▶ **EXERCISE TASK**: The listing below holds pictures; exclude them. Return exactly the lines from the one with "How many shapes" through the one with "What shapes are adjacent to row 1, column C?".

▶ **DATASET RECORDS**:
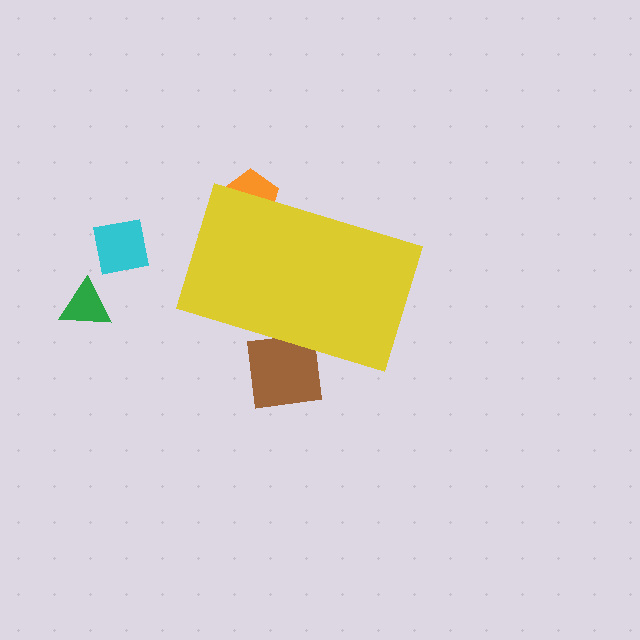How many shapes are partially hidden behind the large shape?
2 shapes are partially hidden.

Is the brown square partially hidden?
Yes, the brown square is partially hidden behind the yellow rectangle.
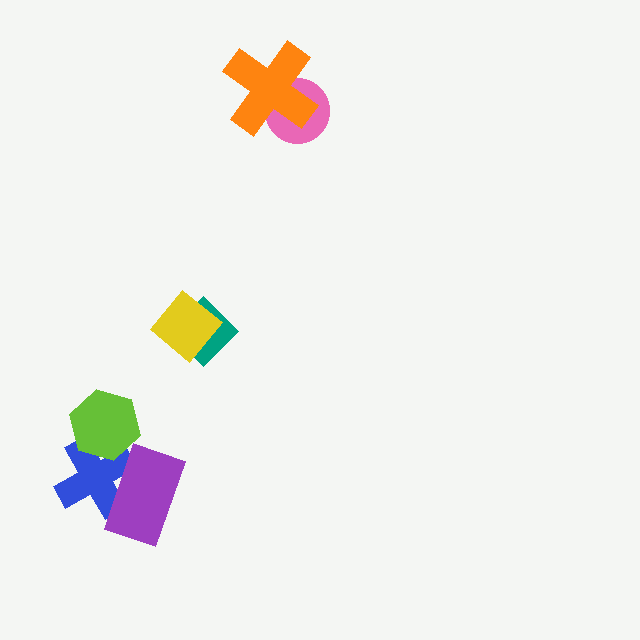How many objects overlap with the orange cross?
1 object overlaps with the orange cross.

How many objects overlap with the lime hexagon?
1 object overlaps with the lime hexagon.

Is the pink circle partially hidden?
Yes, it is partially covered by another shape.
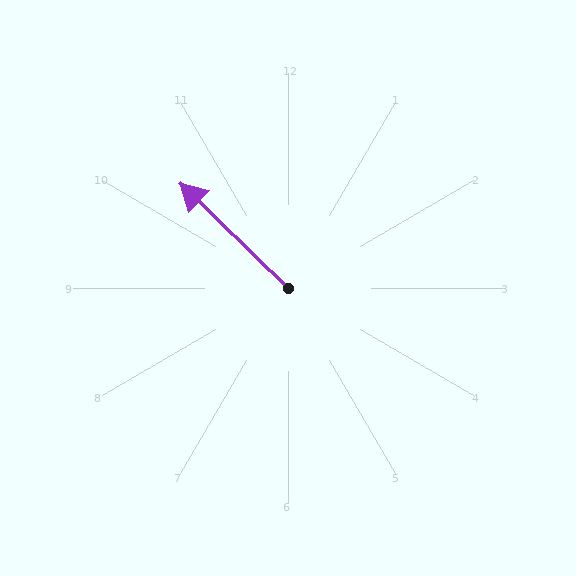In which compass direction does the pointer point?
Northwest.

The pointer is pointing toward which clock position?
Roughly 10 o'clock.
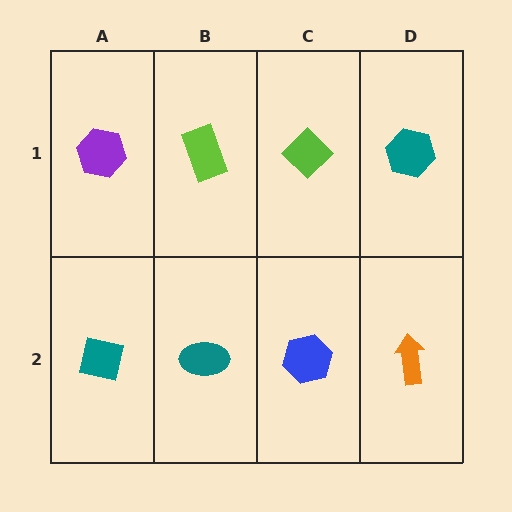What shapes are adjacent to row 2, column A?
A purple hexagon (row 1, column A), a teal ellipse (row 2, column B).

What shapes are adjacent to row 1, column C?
* * *
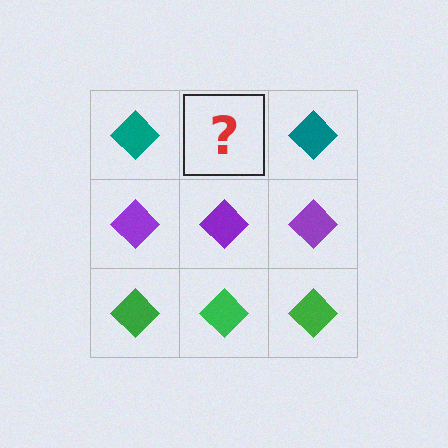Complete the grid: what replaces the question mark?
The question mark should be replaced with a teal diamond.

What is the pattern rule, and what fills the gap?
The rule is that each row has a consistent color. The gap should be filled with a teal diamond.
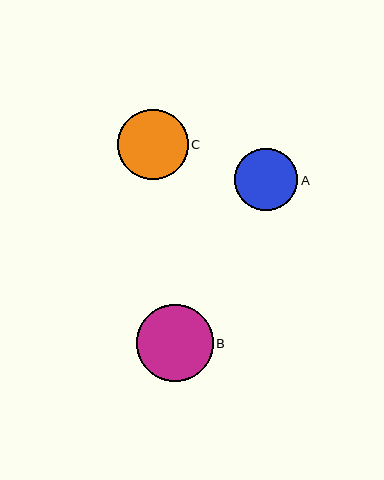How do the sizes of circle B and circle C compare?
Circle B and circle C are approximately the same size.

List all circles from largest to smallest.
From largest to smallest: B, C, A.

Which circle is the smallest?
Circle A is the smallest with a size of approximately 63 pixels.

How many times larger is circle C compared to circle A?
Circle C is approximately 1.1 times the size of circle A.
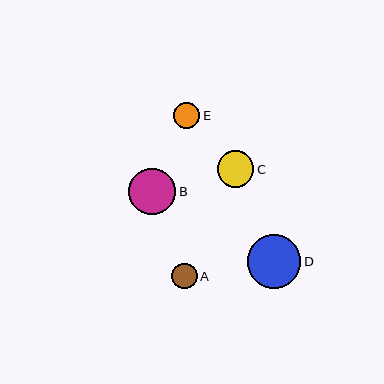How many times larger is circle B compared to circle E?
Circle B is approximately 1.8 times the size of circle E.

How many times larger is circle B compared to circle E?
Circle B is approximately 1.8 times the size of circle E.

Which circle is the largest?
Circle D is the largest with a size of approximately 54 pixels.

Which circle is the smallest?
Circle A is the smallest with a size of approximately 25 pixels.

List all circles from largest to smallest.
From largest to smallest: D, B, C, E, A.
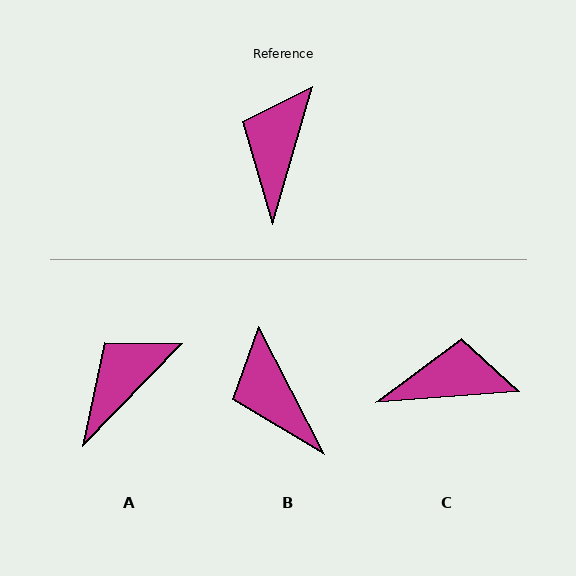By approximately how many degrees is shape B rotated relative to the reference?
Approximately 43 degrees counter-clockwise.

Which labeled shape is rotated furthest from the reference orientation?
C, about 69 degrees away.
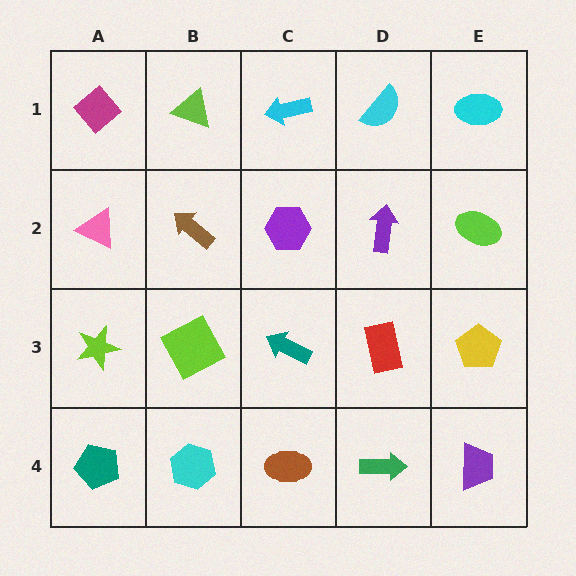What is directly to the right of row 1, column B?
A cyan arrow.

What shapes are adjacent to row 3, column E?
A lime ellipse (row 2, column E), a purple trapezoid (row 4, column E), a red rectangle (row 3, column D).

▶ **CORRECT OUTPUT**:
How many shapes are partially hidden behind the large shape?
2 shapes are partially hidden.

Is the brown square partially hidden?
Yes, the brown square is partially hidden behind the yellow rectangle.
How many objects overlap with the orange cross?
1 object overlaps with the orange cross.

How many objects overlap with the lime hexagon?
1 object overlaps with the lime hexagon.

Is the pink circle partially hidden?
Yes, it is partially covered by another shape.
In which compass direction does the pointer point?
Northwest.

The pointer is pointing toward which clock position?
Roughly 10 o'clock.
What shapes are adjacent to row 2, column A?
A purple hexagon (row 1, column A), a teal ellipse (row 2, column B).

What shapes are adjacent to row 1, column C?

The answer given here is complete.